Exercise objective: Exclude any images and output the remaining records exactly.
====== Record excerpts ======
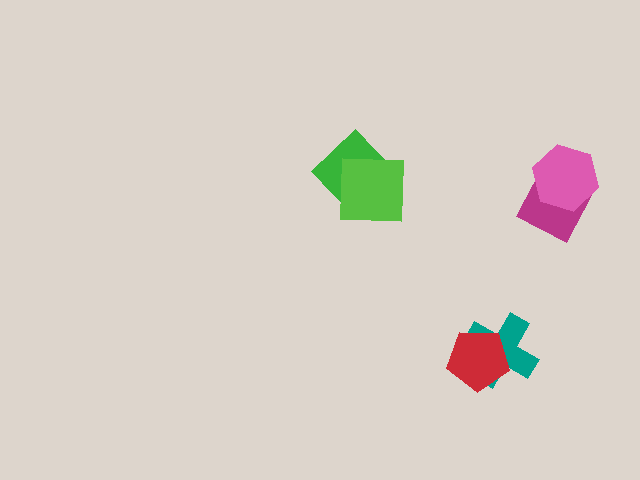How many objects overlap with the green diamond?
1 object overlaps with the green diamond.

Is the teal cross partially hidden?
Yes, it is partially covered by another shape.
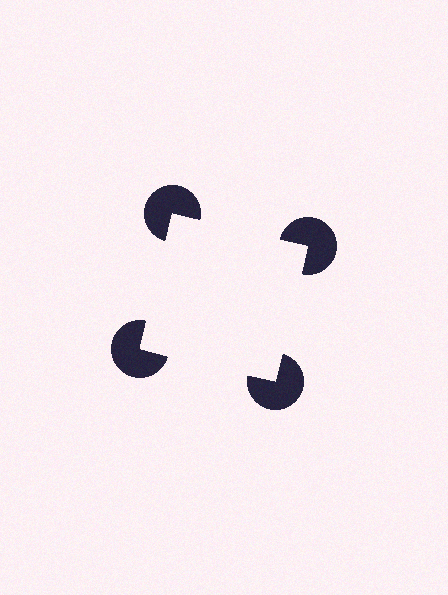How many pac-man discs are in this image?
There are 4 — one at each vertex of the illusory square.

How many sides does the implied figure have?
4 sides.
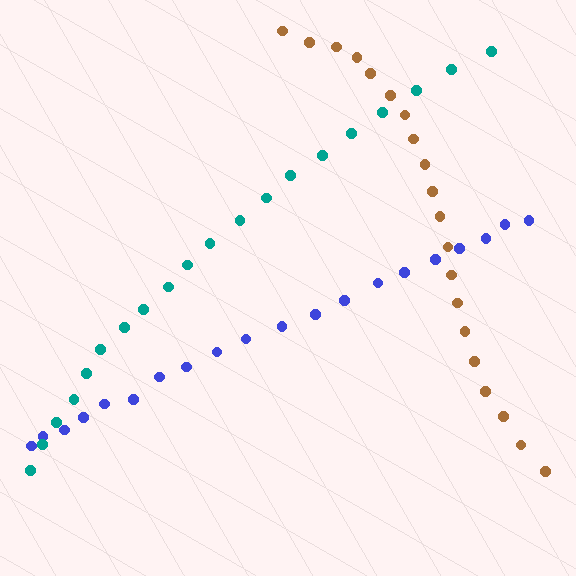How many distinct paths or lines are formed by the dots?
There are 3 distinct paths.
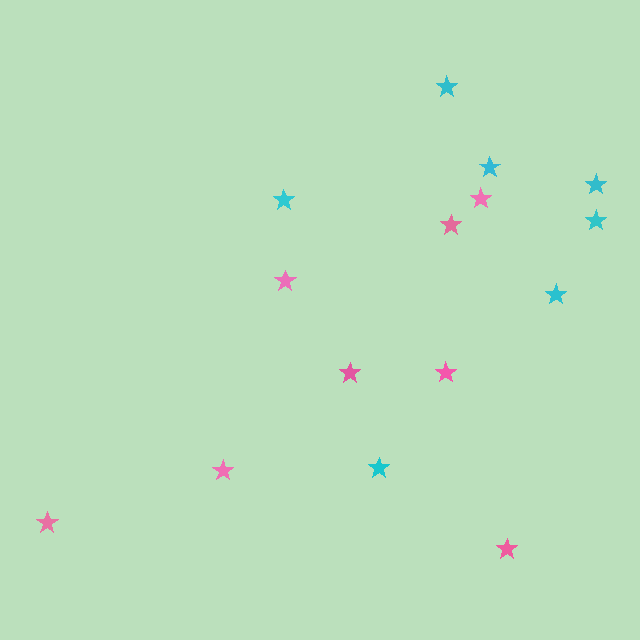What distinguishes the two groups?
There are 2 groups: one group of cyan stars (7) and one group of pink stars (8).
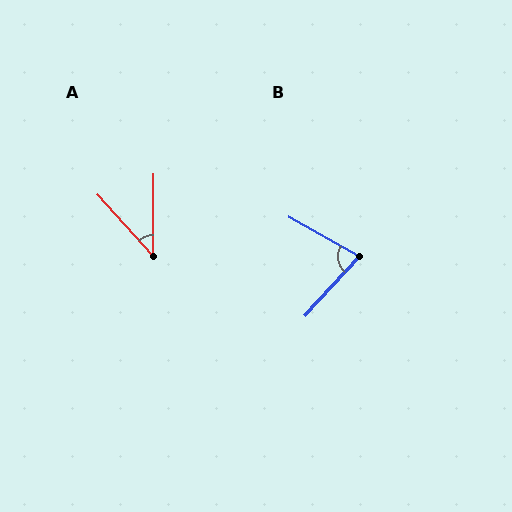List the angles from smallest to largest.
A (43°), B (77°).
======
Exercise response:
How many objects overlap with the green diamond?
1 object overlaps with the green diamond.

Is the teal cross partially hidden?
Yes, it is partially covered by another shape.
How many pac-man discs are in this image?
There are 4 — one at each vertex of the illusory square.

How many sides does the implied figure have?
4 sides.
How many distinct paths or lines are formed by the dots?
There are 3 distinct paths.
What distinguishes the two groups?
There are 2 groups: one group of cyan stars (7) and one group of pink stars (8).
List the angles from smallest to largest.
A (43°), B (77°).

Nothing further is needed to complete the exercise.